● **RECORDS SUPPLIED**
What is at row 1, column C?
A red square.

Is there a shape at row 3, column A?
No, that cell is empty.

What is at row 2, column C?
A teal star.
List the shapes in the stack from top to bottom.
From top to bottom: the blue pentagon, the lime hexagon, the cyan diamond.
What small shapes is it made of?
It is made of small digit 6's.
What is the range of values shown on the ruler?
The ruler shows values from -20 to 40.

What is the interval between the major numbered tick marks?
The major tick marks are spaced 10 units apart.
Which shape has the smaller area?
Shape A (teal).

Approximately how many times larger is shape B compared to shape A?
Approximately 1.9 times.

...

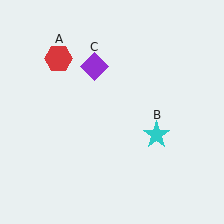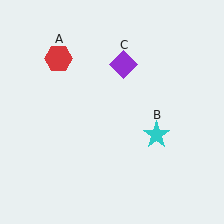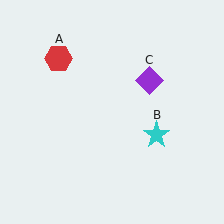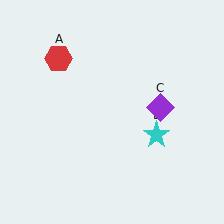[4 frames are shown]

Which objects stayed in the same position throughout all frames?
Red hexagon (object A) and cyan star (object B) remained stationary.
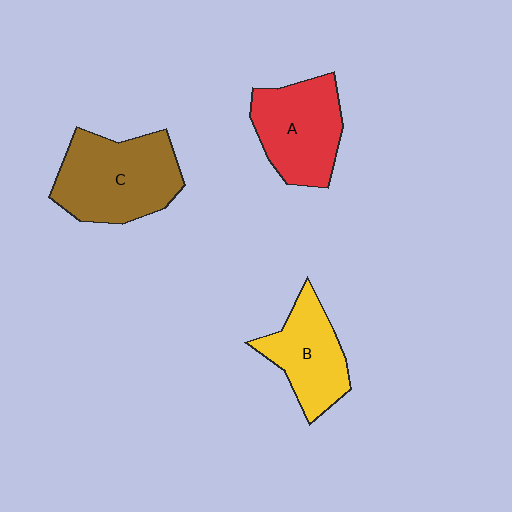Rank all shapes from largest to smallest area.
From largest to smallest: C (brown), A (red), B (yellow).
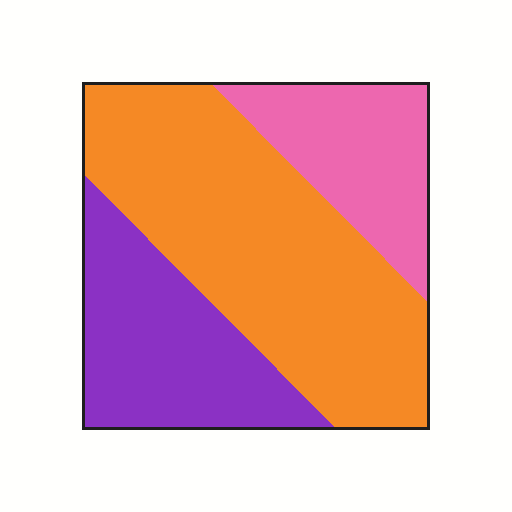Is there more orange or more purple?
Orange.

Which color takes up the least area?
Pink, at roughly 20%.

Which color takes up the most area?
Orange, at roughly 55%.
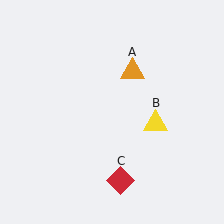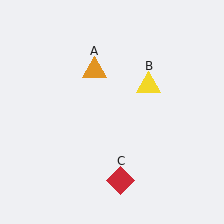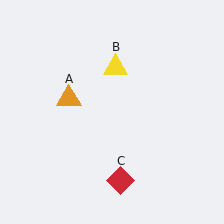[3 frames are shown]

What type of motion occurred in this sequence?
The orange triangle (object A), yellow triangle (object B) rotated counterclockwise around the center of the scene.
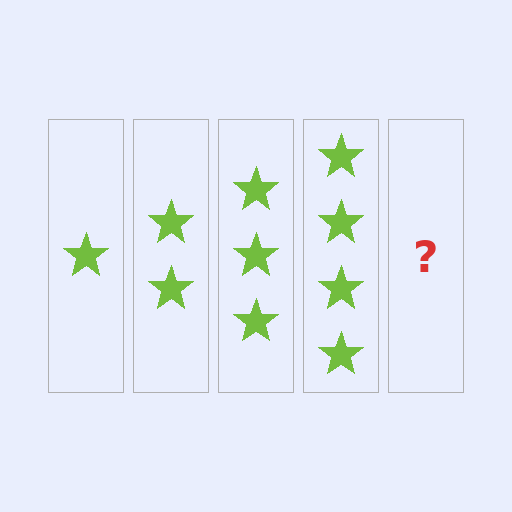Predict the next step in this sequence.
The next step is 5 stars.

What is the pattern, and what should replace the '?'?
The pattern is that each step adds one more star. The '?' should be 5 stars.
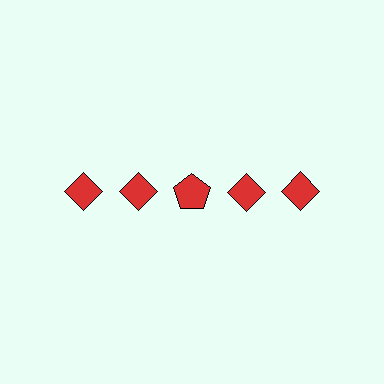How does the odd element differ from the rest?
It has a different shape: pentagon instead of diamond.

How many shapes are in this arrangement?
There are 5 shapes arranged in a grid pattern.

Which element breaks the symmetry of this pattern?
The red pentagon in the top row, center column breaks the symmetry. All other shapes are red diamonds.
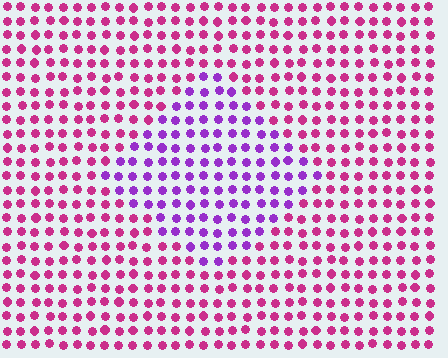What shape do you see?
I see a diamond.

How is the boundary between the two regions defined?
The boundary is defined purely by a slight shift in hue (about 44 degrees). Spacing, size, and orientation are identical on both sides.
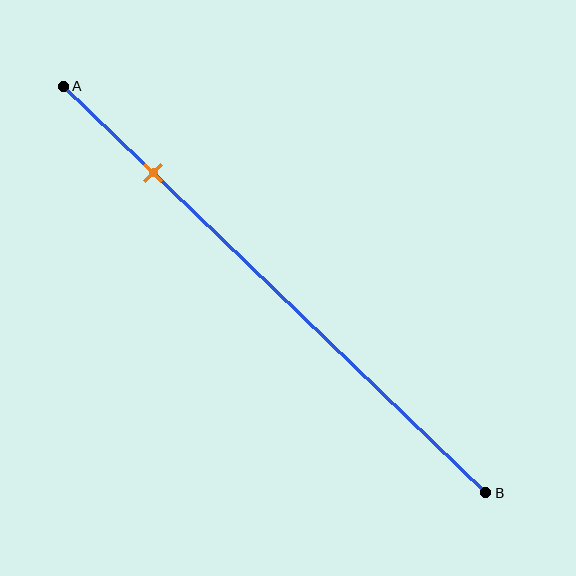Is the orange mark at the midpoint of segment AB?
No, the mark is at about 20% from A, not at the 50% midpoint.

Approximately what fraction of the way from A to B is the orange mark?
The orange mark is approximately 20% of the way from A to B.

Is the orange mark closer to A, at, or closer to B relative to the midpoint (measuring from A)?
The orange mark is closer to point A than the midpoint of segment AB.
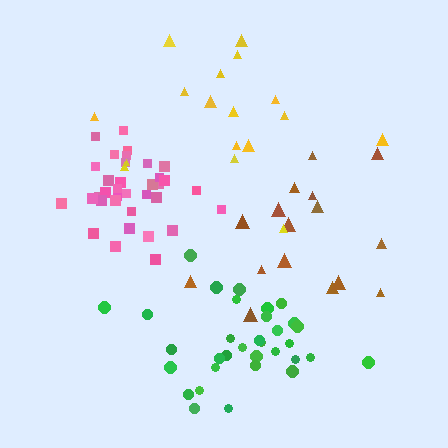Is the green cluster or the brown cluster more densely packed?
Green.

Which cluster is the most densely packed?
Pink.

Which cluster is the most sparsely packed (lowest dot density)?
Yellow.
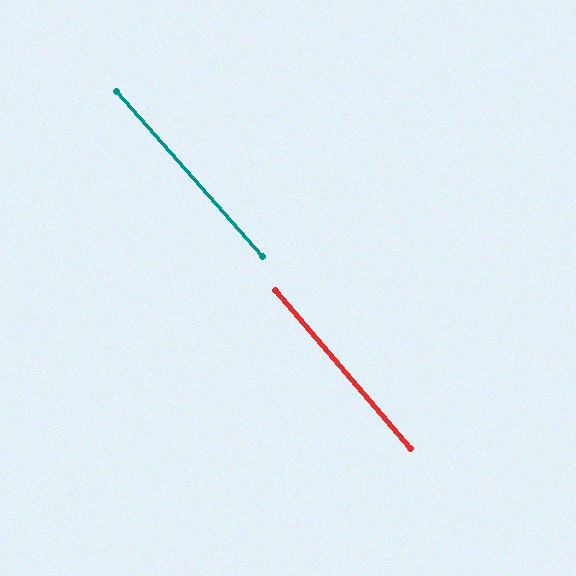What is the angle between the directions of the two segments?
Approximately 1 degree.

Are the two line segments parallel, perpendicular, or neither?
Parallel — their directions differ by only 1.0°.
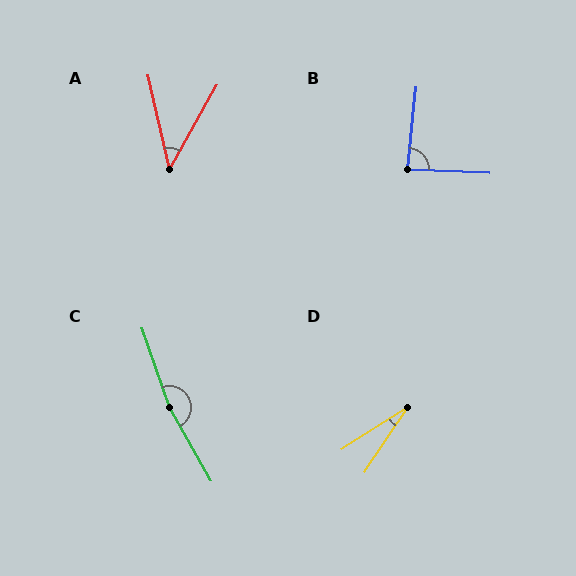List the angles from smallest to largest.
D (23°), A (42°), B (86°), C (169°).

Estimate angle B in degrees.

...

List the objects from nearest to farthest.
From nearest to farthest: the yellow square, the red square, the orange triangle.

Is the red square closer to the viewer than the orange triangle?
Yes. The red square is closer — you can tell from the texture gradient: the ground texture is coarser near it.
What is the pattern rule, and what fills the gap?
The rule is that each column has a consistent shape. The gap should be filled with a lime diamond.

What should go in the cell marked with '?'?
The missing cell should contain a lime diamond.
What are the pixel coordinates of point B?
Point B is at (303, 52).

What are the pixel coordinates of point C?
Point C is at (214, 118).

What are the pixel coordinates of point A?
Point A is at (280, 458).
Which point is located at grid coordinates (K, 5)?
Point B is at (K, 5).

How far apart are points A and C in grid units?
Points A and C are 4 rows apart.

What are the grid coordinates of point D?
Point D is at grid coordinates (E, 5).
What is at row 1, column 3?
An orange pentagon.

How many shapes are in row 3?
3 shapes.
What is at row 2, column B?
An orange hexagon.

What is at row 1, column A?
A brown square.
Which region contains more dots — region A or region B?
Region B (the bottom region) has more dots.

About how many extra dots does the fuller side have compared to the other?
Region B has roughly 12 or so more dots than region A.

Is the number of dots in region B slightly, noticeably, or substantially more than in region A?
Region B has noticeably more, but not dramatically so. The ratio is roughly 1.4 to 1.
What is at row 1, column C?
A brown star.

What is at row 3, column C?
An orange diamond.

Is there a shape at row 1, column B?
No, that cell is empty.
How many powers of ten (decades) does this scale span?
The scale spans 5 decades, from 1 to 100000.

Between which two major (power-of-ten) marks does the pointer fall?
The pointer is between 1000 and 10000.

● **REQUEST**
Above are some entries. Restate word for word the lines from the one holding "How many shapes are in this arrangement?" through the one holding "Estimate angle B in degrees.", but not the pictures.

● **RESPONSE**
How many shapes are in this arrangement?
There are 5 shapes arranged in a grid pattern.

Which element breaks the symmetry of this pattern?
The red pentagon in the top row, center column breaks the symmetry. All other shapes are red diamonds.
What shape do you see?
I see a diamond.

How is the boundary between the two regions defined?
The boundary is defined purely by a slight shift in hue (about 44 degrees). Spacing, size, and orientation are identical on both sides.
Is the orange mark at the midpoint of segment AB?
No, the mark is at about 20% from A, not at the 50% midpoint.

Approximately what fraction of the way from A to B is the orange mark?
The orange mark is approximately 20% of the way from A to B.

Is the orange mark closer to A, at, or closer to B relative to the midpoint (measuring from A)?
The orange mark is closer to point A than the midpoint of segment AB.
Is the green cluster or the brown cluster more densely packed?
Green.

Which cluster is the most densely packed?
Pink.

Which cluster is the most sparsely packed (lowest dot density)?
Yellow.
What is the angle between the directions of the two segments?
Approximately 1 degree.

Are the two line segments parallel, perpendicular, or neither?
Parallel — their directions differ by only 1.0°.
List the angles from smallest to largest.
D (23°), A (42°), B (86°), C (169°).

Estimate angle B in degrees.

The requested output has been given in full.